──────── RECORDS PROVIDED ────────
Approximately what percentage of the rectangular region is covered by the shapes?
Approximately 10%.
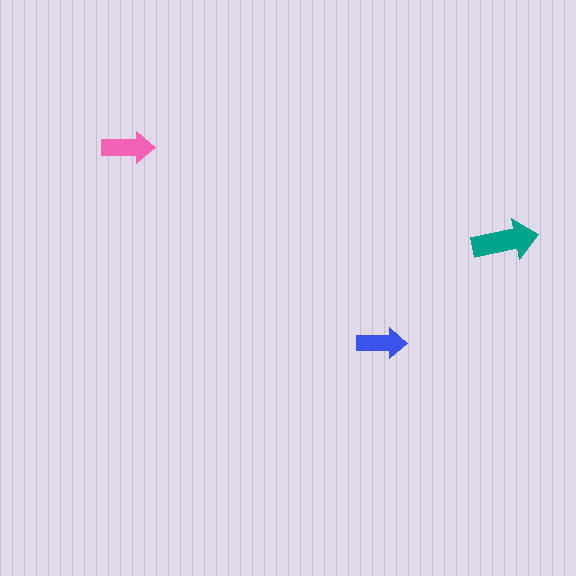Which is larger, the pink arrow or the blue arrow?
The pink one.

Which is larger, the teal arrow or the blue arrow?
The teal one.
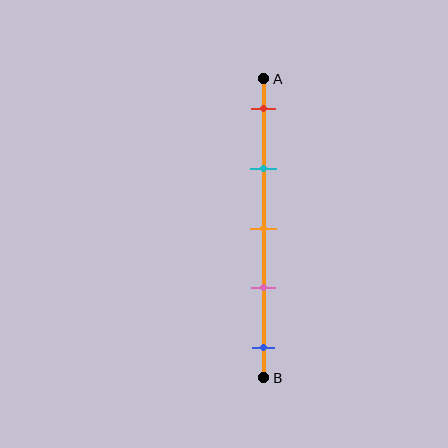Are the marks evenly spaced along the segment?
The marks are evenly spaced relative to one another, but the two end sections (A to the first mark and the last mark to B) are shorter than the gaps between the marks, so they do not divide the segment into equal parts.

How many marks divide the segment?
There are 5 marks dividing the segment.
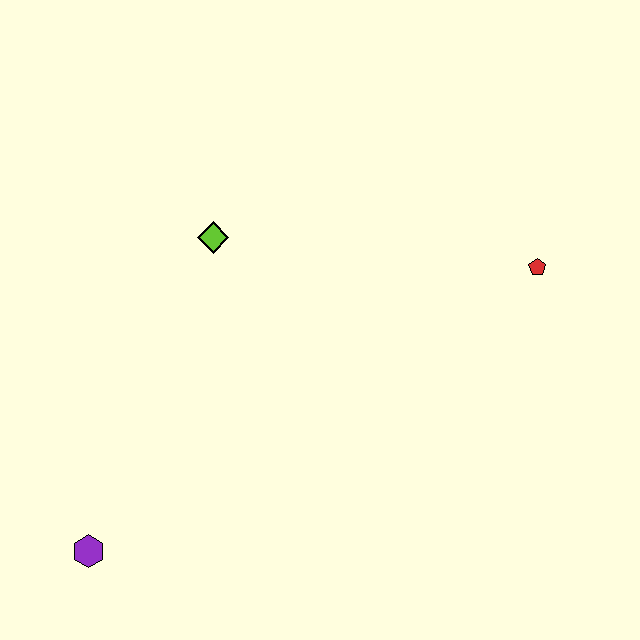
────────
In the records above, find the line with "Which is larger, the pink" and copy from it through the last line exactly, without the pictures.

EXPECTED OUTPUT -
Which is larger, the pink arrow or the blue arrow?
The pink one.

Which is larger, the teal arrow or the blue arrow?
The teal one.
Are the marks evenly spaced along the segment?
The marks are evenly spaced relative to one another, but the two end sections (A to the first mark and the last mark to B) are shorter than the gaps between the marks, so they do not divide the segment into equal parts.

How many marks divide the segment?
There are 5 marks dividing the segment.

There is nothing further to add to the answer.